● **Required work**
Extract each line of the data and write it out again exactly.

Shape question data:
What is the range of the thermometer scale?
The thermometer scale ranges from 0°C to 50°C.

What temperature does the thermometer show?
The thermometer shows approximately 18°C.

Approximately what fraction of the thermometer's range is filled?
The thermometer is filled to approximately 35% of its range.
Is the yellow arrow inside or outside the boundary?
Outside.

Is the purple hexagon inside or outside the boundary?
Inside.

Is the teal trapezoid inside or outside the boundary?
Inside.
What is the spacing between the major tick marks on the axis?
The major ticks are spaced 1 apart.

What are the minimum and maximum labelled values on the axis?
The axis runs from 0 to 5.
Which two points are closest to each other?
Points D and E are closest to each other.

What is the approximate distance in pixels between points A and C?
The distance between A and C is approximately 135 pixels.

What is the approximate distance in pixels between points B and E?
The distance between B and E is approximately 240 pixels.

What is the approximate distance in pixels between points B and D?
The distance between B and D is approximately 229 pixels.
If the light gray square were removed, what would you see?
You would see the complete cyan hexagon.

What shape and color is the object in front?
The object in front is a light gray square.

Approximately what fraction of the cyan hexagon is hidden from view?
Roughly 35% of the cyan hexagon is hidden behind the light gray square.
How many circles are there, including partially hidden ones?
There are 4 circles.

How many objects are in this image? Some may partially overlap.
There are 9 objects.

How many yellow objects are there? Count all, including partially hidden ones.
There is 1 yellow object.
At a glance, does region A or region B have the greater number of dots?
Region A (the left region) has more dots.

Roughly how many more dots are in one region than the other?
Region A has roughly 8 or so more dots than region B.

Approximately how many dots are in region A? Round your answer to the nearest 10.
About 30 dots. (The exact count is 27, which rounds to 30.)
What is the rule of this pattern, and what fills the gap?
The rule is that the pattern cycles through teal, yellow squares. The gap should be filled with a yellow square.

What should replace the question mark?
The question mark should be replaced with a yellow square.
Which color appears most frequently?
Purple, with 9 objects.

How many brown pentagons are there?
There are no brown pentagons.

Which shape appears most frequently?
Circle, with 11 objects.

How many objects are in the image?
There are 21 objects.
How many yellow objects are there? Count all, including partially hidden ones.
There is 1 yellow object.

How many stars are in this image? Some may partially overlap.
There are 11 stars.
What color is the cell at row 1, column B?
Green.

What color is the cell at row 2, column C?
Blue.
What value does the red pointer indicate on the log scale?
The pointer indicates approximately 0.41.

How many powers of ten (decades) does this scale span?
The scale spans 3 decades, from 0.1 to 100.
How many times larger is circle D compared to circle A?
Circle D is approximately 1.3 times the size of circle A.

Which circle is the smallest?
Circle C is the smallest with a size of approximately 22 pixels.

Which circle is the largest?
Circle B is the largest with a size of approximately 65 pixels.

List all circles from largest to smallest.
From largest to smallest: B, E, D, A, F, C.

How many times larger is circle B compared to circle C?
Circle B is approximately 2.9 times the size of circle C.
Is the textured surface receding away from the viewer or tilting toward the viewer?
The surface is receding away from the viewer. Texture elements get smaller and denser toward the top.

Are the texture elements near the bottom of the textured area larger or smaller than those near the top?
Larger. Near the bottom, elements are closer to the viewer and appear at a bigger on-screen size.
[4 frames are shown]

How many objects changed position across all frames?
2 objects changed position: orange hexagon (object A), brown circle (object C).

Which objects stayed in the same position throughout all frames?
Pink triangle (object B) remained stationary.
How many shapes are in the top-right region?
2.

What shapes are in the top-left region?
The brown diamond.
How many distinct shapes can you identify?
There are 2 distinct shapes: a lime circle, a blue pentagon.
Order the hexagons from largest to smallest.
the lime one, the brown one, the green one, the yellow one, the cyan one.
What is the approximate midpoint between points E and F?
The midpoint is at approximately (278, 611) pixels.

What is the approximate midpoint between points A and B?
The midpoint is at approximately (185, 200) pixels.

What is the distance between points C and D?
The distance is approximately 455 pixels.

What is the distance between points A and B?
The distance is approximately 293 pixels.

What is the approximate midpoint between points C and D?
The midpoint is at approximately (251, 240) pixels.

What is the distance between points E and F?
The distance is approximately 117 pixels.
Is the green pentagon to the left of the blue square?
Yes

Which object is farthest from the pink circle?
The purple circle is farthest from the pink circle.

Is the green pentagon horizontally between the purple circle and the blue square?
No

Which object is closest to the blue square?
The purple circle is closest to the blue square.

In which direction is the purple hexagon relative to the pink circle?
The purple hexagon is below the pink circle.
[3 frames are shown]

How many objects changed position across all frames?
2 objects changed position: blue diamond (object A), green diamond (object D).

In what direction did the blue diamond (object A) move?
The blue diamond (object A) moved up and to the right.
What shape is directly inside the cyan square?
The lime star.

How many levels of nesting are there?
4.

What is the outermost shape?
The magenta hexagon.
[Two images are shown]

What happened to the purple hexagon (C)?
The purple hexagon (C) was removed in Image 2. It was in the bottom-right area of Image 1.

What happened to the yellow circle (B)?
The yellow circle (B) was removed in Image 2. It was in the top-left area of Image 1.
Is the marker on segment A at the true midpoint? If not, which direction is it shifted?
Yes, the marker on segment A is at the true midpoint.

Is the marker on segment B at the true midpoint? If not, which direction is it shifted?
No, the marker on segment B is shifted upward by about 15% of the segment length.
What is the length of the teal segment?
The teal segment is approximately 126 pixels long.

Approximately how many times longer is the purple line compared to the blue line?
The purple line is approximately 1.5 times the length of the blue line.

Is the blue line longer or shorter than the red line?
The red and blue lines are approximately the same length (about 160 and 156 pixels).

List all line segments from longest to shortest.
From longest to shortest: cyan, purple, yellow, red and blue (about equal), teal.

● **Response below**
What is the range of the thermometer scale?
The thermometer scale ranges from 0°C to 50°C.

What temperature does the thermometer show?
The thermometer shows approximately 18°C.

Approximately what fraction of the thermometer's range is filled?
The thermometer is filled to approximately 35% of its range.
Is the yellow arrow inside or outside the boundary?
Outside.

Is the purple hexagon inside or outside the boundary?
Inside.

Is the teal trapezoid inside or outside the boundary?
Inside.
What is the spacing between the major tick marks on the axis?
The major ticks are spaced 1 apart.

What are the minimum and maximum labelled values on the axis?
The axis runs from 0 to 5.
Which two points are closest to each other?
Points D and E are closest to each other.

What is the approximate distance in pixels between points A and C?
The distance between A and C is approximately 135 pixels.

What is the approximate distance in pixels between points B and E?
The distance between B and E is approximately 240 pixels.

What is the approximate distance in pixels between points B and D?
The distance between B and D is approximately 229 pixels.
If the light gray square were removed, what would you see?
You would see the complete cyan hexagon.

What shape and color is the object in front?
The object in front is a light gray square.

Approximately what fraction of the cyan hexagon is hidden from view?
Roughly 35% of the cyan hexagon is hidden behind the light gray square.
How many circles are there, including partially hidden ones?
There are 4 circles.

How many objects are in this image? Some may partially overlap.
There are 9 objects.

How many yellow objects are there? Count all, including partially hidden ones.
There is 1 yellow object.
At a glance, does region A or region B have the greater number of dots?
Region A (the left region) has more dots.

Roughly how many more dots are in one region than the other?
Region A has roughly 8 or so more dots than region B.

Approximately how many dots are in region A? Round your answer to the nearest 10.
About 30 dots. (The exact count is 27, which rounds to 30.)
What is the rule of this pattern, and what fills the gap?
The rule is that the pattern cycles through teal, yellow squares. The gap should be filled with a yellow square.

What should replace the question mark?
The question mark should be replaced with a yellow square.
Which color appears most frequently?
Purple, with 9 objects.

How many brown pentagons are there?
There are no brown pentagons.

Which shape appears most frequently?
Circle, with 11 objects.

How many objects are in the image?
There are 21 objects.
How many yellow objects are there? Count all, including partially hidden ones.
There is 1 yellow object.

How many stars are in this image? Some may partially overlap.
There are 11 stars.
What color is the cell at row 1, column B?
Green.

What color is the cell at row 2, column C?
Blue.
What value does the red pointer indicate on the log scale?
The pointer indicates approximately 0.41.

How many powers of ten (decades) does this scale span?
The scale spans 3 decades, from 0.1 to 100.
How many times larger is circle D compared to circle A?
Circle D is approximately 1.3 times the size of circle A.

Which circle is the smallest?
Circle C is the smallest with a size of approximately 22 pixels.

Which circle is the largest?
Circle B is the largest with a size of approximately 65 pixels.

List all circles from largest to smallest.
From largest to smallest: B, E, D, A, F, C.

How many times larger is circle B compared to circle C?
Circle B is approximately 2.9 times the size of circle C.
Is the textured surface receding away from the viewer or tilting toward the viewer?
The surface is receding away from the viewer. Texture elements get smaller and denser toward the top.

Are the texture elements near the bottom of the textured area larger or smaller than those near the top?
Larger. Near the bottom, elements are closer to the viewer and appear at a bigger on-screen size.
[4 frames are shown]

How many objects changed position across all frames?
2 objects changed position: orange hexagon (object A), brown circle (object C).

Which objects stayed in the same position throughout all frames?
Pink triangle (object B) remained stationary.
How many shapes are in the top-right region?
2.

What shapes are in the top-left region?
The brown diamond.
How many distinct shapes can you identify?
There are 2 distinct shapes: a lime circle, a blue pentagon.
Order the hexagons from largest to smallest.
the lime one, the brown one, the green one, the yellow one, the cyan one.
What is the approximate midpoint between points E and F?
The midpoint is at approximately (278, 611) pixels.

What is the approximate midpoint between points A and B?
The midpoint is at approximately (185, 200) pixels.

What is the distance between points C and D?
The distance is approximately 455 pixels.

What is the distance between points A and B?
The distance is approximately 293 pixels.

What is the approximate midpoint between points C and D?
The midpoint is at approximately (251, 240) pixels.

What is the distance between points E and F?
The distance is approximately 117 pixels.
Is the green pentagon to the left of the blue square?
Yes

Which object is farthest from the pink circle?
The purple circle is farthest from the pink circle.

Is the green pentagon horizontally between the purple circle and the blue square?
No

Which object is closest to the blue square?
The purple circle is closest to the blue square.

In which direction is the purple hexagon relative to the pink circle?
The purple hexagon is below the pink circle.
[3 frames are shown]

How many objects changed position across all frames?
2 objects changed position: blue diamond (object A), green diamond (object D).

In what direction did the blue diamond (object A) move?
The blue diamond (object A) moved up and to the right.
What shape is directly inside the cyan square?
The lime star.

How many levels of nesting are there?
4.

What is the outermost shape?
The magenta hexagon.
[Two images are shown]

What happened to the purple hexagon (C)?
The purple hexagon (C) was removed in Image 2. It was in the bottom-right area of Image 1.

What happened to the yellow circle (B)?
The yellow circle (B) was removed in Image 2. It was in the top-left area of Image 1.
Is the marker on segment A at the true midpoint? If not, which direction is it shifted?
Yes, the marker on segment A is at the true midpoint.

Is the marker on segment B at the true midpoint? If not, which direction is it shifted?
No, the marker on segment B is shifted upward by about 15% of the segment length.
What is the length of the teal segment?
The teal segment is approximately 126 pixels long.

Approximately how many times longer is the purple line compared to the blue line?
The purple line is approximately 1.5 times the length of the blue line.

Is the blue line longer or shorter than the red line?
The red and blue lines are approximately the same length (about 160 and 156 pixels).

List all line segments from longest to shortest.
From longest to shortest: cyan, purple, yellow, red and blue (about equal), teal.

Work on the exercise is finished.